● Set problem: Omit the pictures and output every entry below exactly as written.

● Dataset records:
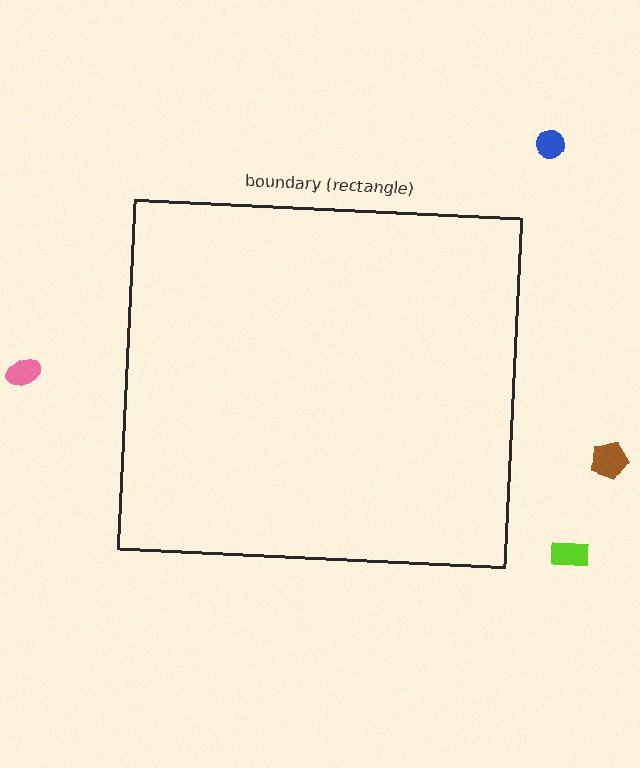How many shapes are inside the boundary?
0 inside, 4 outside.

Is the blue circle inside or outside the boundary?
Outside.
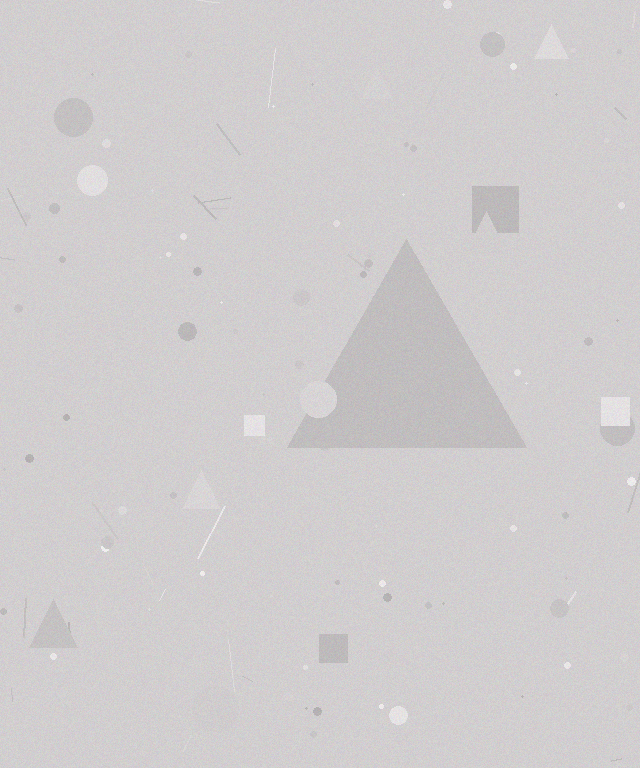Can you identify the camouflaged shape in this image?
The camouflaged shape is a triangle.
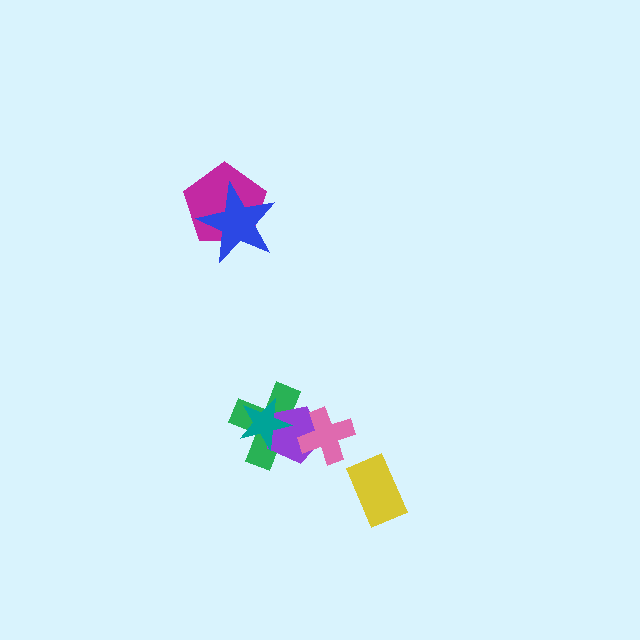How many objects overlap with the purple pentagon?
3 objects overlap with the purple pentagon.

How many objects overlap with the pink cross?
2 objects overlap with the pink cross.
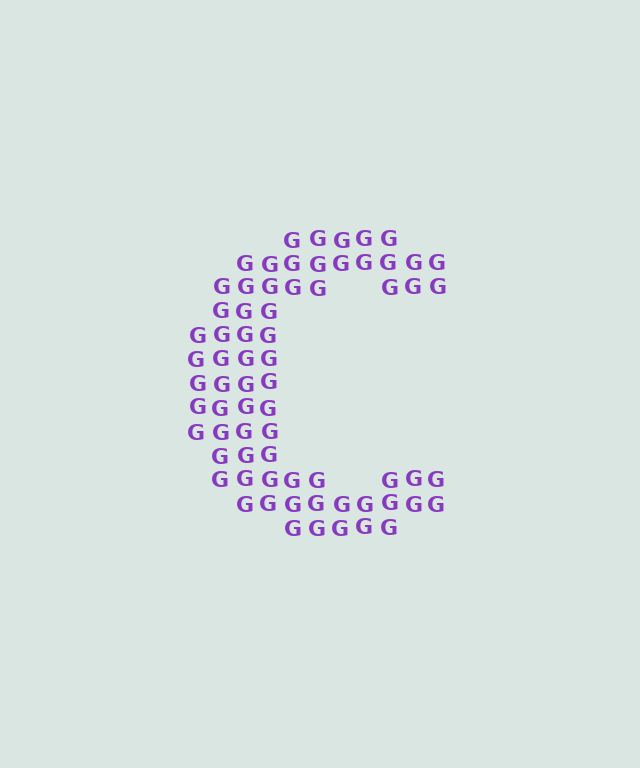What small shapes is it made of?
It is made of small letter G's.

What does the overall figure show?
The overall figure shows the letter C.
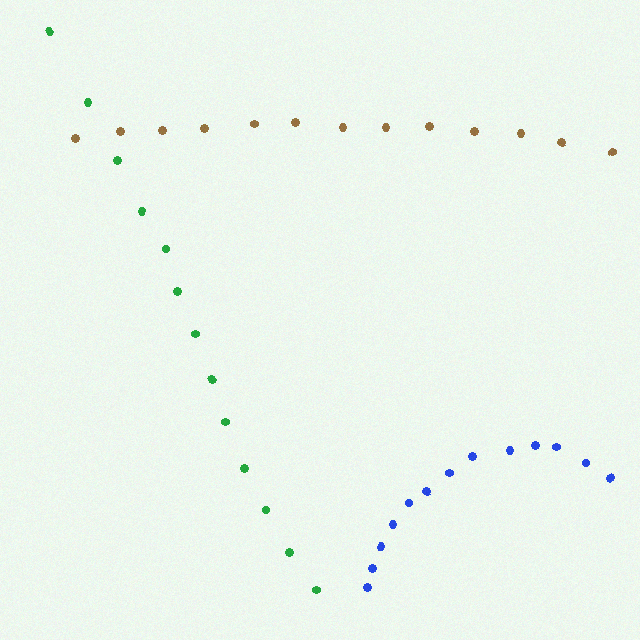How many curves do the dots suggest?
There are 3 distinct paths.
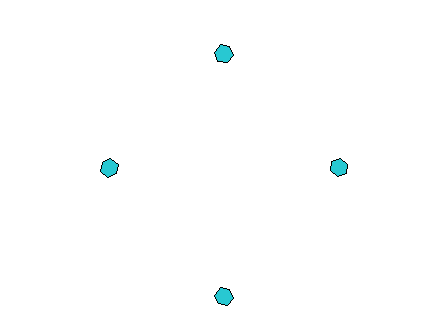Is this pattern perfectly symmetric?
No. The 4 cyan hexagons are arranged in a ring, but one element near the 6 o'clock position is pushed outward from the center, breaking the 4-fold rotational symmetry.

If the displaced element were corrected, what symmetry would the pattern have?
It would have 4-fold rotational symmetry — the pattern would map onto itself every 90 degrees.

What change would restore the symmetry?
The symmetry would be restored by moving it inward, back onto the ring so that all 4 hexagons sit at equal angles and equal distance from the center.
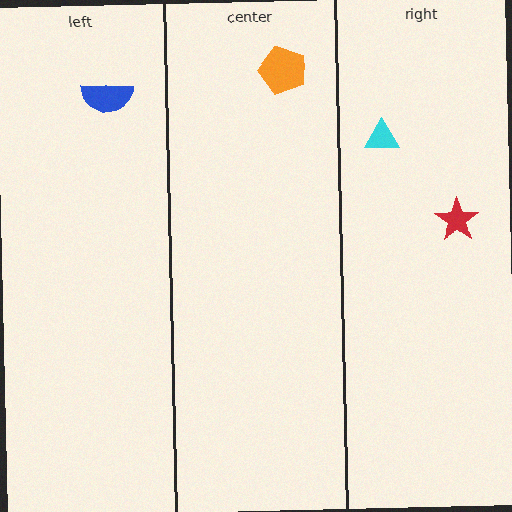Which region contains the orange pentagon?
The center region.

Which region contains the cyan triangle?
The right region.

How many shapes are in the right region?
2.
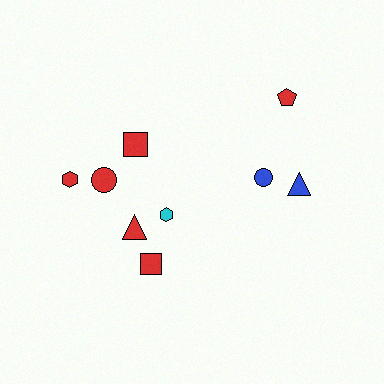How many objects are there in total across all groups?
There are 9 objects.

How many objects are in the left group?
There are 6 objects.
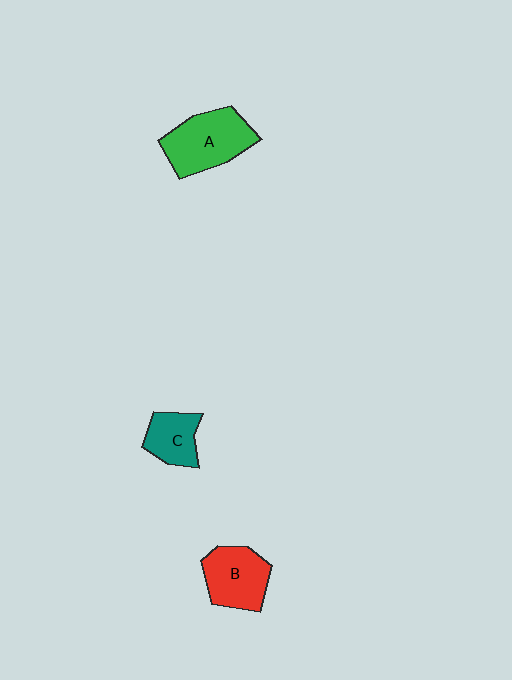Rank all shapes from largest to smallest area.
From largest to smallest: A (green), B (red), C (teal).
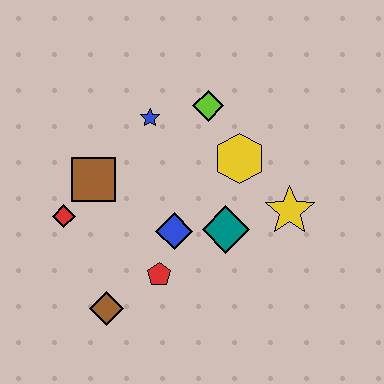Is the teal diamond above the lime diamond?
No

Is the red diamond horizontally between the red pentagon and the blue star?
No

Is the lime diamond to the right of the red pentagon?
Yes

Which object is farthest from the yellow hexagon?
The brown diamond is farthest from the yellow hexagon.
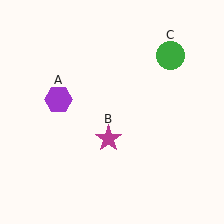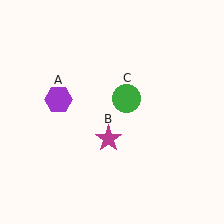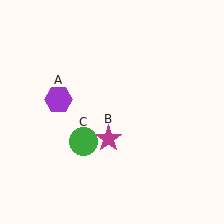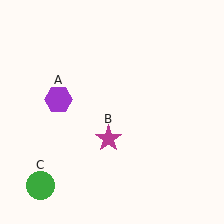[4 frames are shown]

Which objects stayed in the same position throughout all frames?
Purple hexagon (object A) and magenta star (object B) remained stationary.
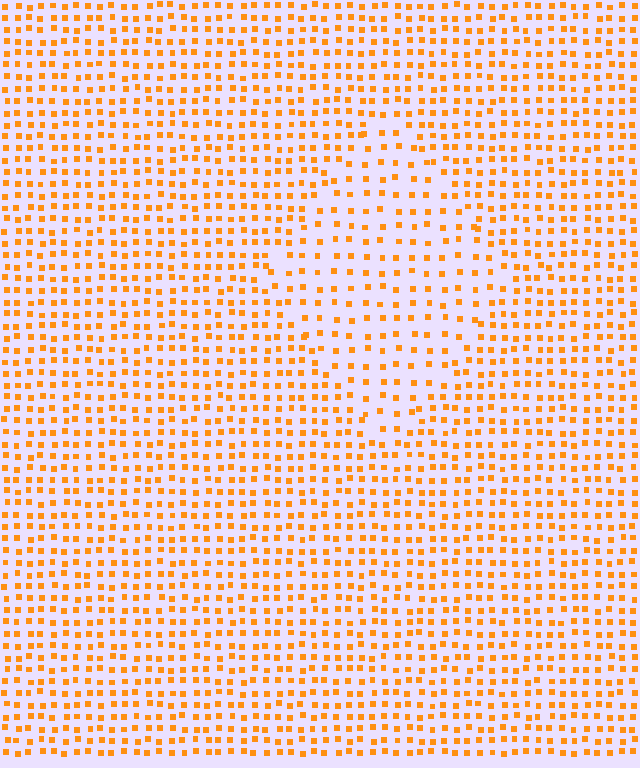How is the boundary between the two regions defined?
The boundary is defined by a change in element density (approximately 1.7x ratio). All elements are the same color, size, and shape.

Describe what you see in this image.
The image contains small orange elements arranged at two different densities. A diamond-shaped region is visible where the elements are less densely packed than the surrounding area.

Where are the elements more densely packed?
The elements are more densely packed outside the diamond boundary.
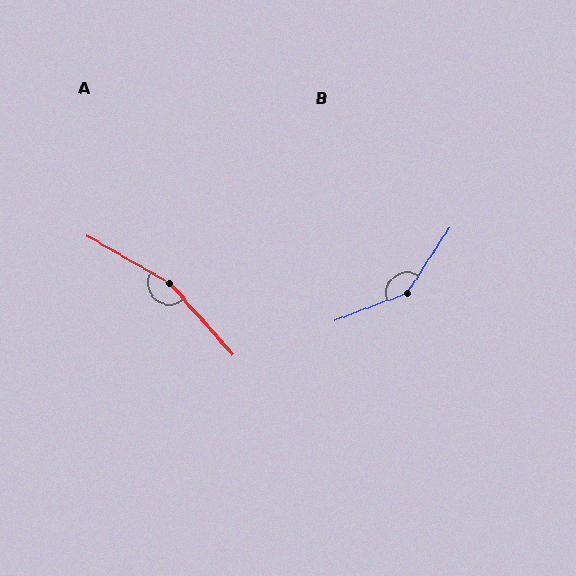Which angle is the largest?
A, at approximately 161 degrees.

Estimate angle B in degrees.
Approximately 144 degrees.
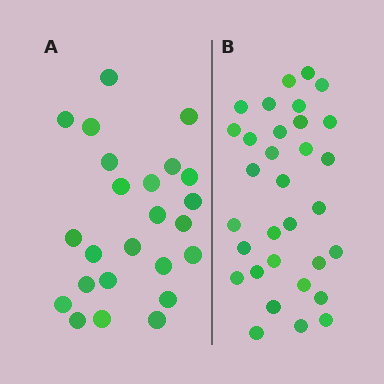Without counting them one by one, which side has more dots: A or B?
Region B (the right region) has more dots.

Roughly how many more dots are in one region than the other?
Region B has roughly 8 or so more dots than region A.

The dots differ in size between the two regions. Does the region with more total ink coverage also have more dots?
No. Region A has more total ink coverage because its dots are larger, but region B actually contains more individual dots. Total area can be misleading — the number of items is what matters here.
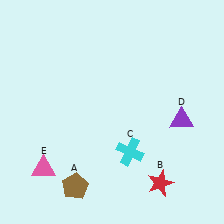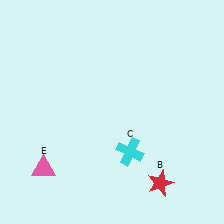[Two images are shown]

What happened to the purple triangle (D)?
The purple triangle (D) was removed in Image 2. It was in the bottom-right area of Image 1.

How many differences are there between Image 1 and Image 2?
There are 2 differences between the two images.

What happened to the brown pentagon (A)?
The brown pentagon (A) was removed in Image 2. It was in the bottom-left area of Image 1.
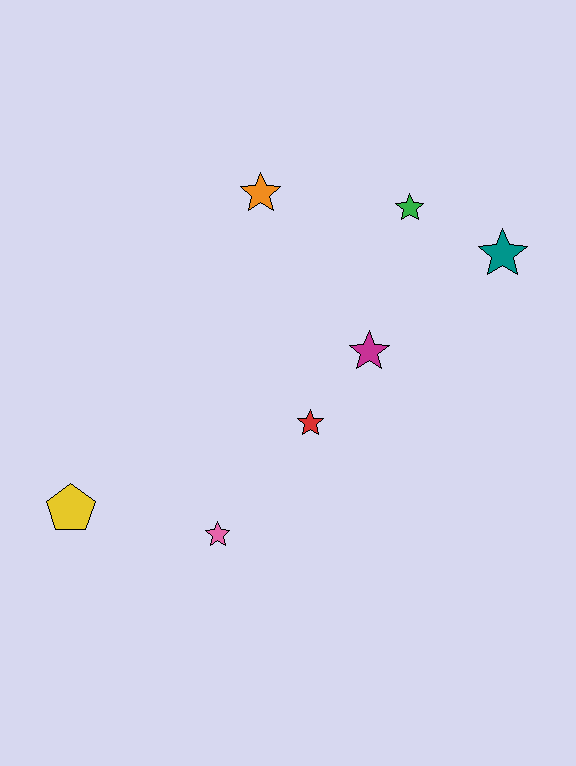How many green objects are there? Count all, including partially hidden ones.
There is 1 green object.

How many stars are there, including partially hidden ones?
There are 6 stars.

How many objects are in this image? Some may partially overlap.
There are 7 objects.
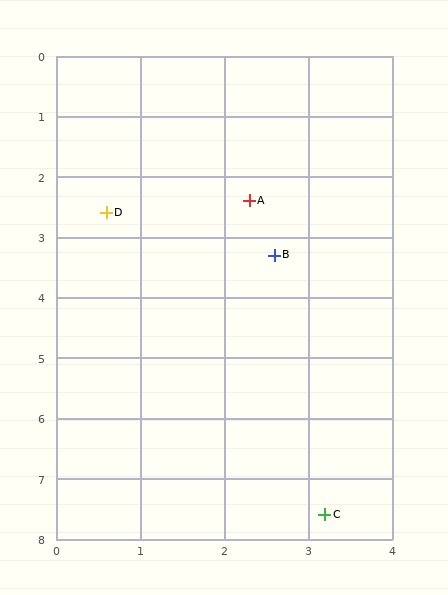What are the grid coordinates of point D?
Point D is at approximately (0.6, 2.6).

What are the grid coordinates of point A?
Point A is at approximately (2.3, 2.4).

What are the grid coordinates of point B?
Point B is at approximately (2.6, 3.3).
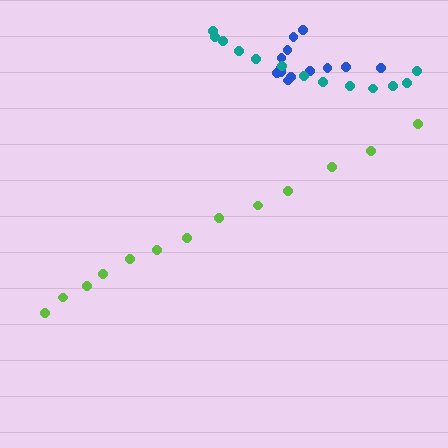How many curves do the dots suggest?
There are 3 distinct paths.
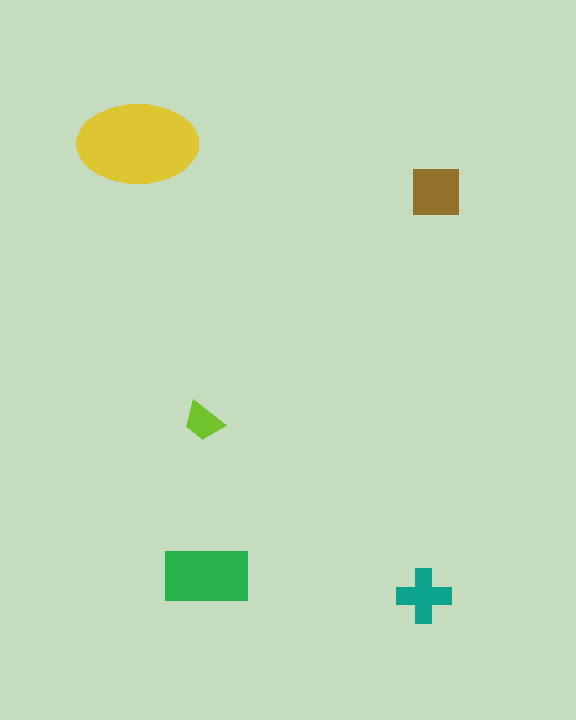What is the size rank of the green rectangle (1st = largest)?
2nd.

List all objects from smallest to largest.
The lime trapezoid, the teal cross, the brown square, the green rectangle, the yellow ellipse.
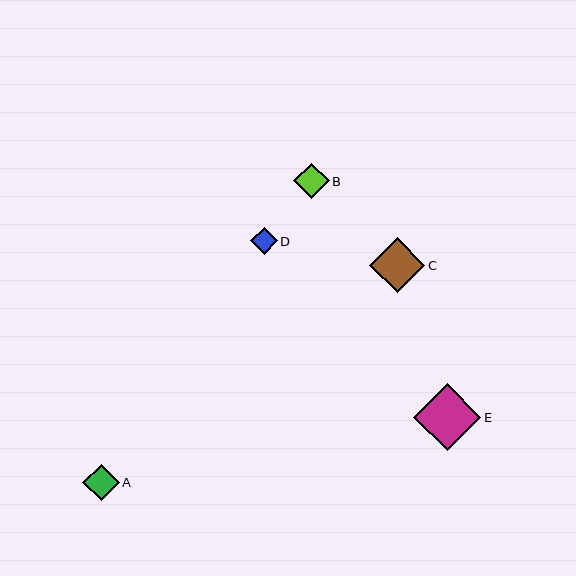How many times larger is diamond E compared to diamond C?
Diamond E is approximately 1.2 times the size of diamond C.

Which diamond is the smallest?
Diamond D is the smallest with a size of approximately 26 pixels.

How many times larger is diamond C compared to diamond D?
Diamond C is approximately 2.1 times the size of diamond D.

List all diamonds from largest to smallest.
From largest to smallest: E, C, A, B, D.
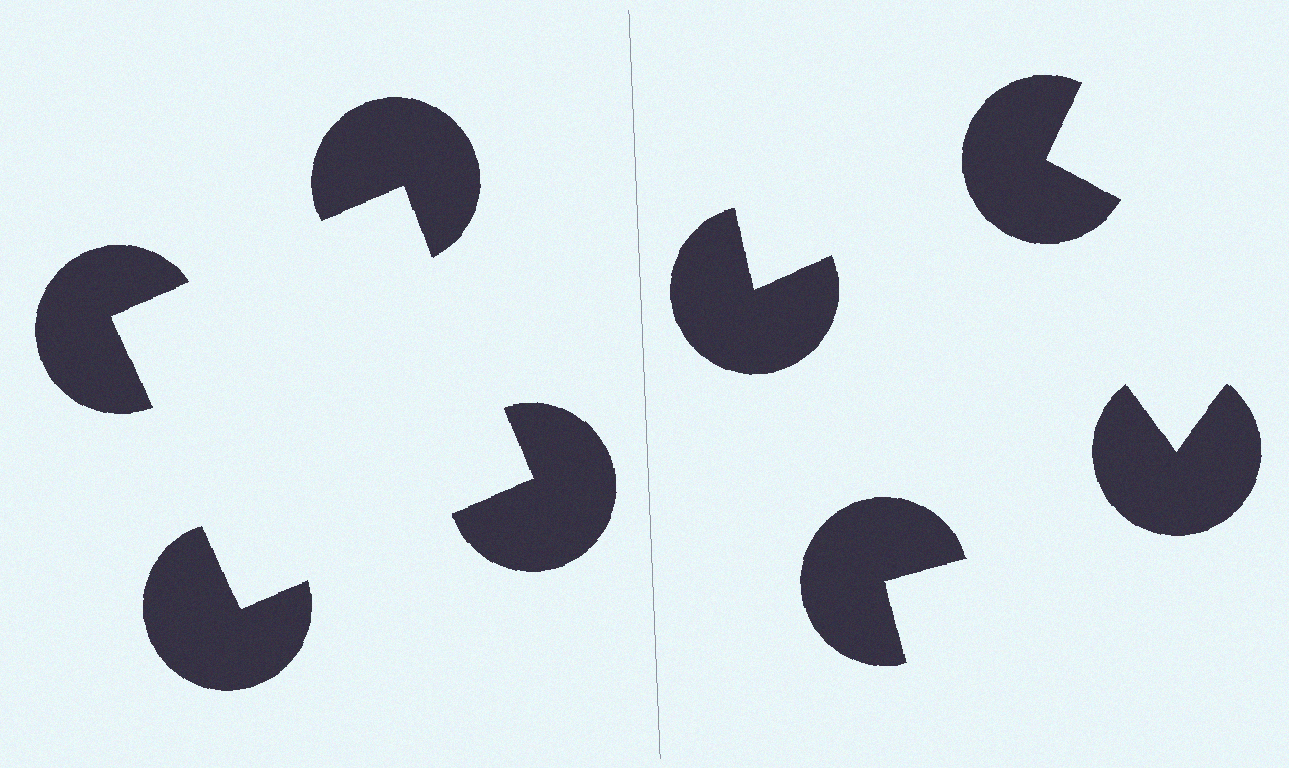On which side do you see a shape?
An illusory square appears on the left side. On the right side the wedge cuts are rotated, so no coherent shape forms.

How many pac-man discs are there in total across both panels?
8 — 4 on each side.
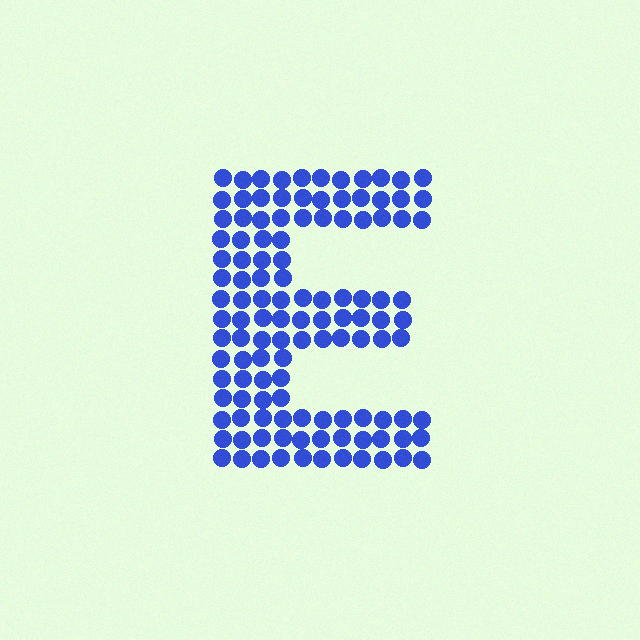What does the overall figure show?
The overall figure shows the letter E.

● Task answer:
How many shapes are inside the boundary?
0 inside, 4 outside.

Is the blue circle inside or outside the boundary?
Outside.
Can you identify the camouflaged shape in this image?
The camouflaged shape is a triangle.
How many objects overlap with the purple pentagon?
3 objects overlap with the purple pentagon.

How many objects overlap with the pink cross?
2 objects overlap with the pink cross.
What small shapes is it made of?
It is made of small letter G's.

What does the overall figure show?
The overall figure shows the letter C.
How many curves do the dots suggest?
There are 3 distinct paths.
Is this pattern perfectly symmetric?
No. The 4 cyan hexagons are arranged in a ring, but one element near the 6 o'clock position is pushed outward from the center, breaking the 4-fold rotational symmetry.

If the displaced element were corrected, what symmetry would the pattern have?
It would have 4-fold rotational symmetry — the pattern would map onto itself every 90 degrees.

What change would restore the symmetry?
The symmetry would be restored by moving it inward, back onto the ring so that all 4 hexagons sit at equal angles and equal distance from the center.
Which region contains the orange pentagon?
The center region.

Which region contains the cyan triangle?
The right region.

How many shapes are in the right region?
2.
How many objects are there in total across all groups?
There are 9 objects.

How many objects are in the left group?
There are 6 objects.
Rank all shapes from largest to smallest area.
From largest to smallest: A (green), B (red), C (teal).
Is the teal diamond above the lime diamond?
No

Is the red diamond horizontally between the red pentagon and the blue star?
No

Is the lime diamond to the right of the red pentagon?
Yes

Which object is farthest from the yellow hexagon?
The brown diamond is farthest from the yellow hexagon.
[4 frames are shown]

Which objects stayed in the same position throughout all frames?
Purple hexagon (object A) and magenta star (object B) remained stationary.
How is the boundary between the two regions defined?
The boundary is defined by a change in element density (approximately 1.7x ratio). All elements are the same color, size, and shape.

Describe what you see in this image.
The image contains small orange elements arranged at two different densities. A diamond-shaped region is visible where the elements are less densely packed than the surrounding area.

Where are the elements more densely packed?
The elements are more densely packed outside the diamond boundary.
Which angle is the largest?
A, at approximately 161 degrees.

Estimate angle B in degrees.
Approximately 144 degrees.
Without counting them one by one, which side has more dots: A or B?
Region B (the right region) has more dots.

Roughly how many more dots are in one region than the other?
Region B has roughly 8 or so more dots than region A.

The dots differ in size between the two regions. Does the region with more total ink coverage also have more dots?
No. Region A has more total ink coverage because its dots are larger, but region B actually contains more individual dots. Total area can be misleading — the number of items is what matters here.
[Two images are shown]

What happened to the purple triangle (D)?
The purple triangle (D) was removed in Image 2. It was in the bottom-right area of Image 1.

How many differences are there between Image 1 and Image 2?
There are 2 differences between the two images.

What happened to the brown pentagon (A)?
The brown pentagon (A) was removed in Image 2. It was in the bottom-left area of Image 1.
How many green objects are there? Count all, including partially hidden ones.
There is 1 green object.

How many stars are there, including partially hidden ones?
There are 6 stars.

How many objects are in this image? Some may partially overlap.
There are 7 objects.
What are the grid coordinates of point D?
Point D is at approximately (0.6, 2.6).

What are the grid coordinates of point A?
Point A is at approximately (2.3, 2.4).

What are the grid coordinates of point B?
Point B is at approximately (2.6, 3.3).
How many curves do the dots suggest?
There are 3 distinct paths.
What is the size rank of the green rectangle (1st = largest)?
2nd.

List all objects from smallest to largest.
The lime trapezoid, the teal cross, the brown square, the green rectangle, the yellow ellipse.
How many times larger is diamond E compared to diamond C?
Diamond E is approximately 1.2 times the size of diamond C.

Which diamond is the smallest?
Diamond D is the smallest with a size of approximately 26 pixels.

How many times larger is diamond C compared to diamond D?
Diamond C is approximately 2.1 times the size of diamond D.

List all diamonds from largest to smallest.
From largest to smallest: E, C, A, B, D.
On which side do you see a shape?
An illusory square appears on the left side. On the right side the wedge cuts are rotated, so no coherent shape forms.

How many pac-man discs are there in total across both panels?
8 — 4 on each side.
What does the overall figure show?
The overall figure shows the letter E.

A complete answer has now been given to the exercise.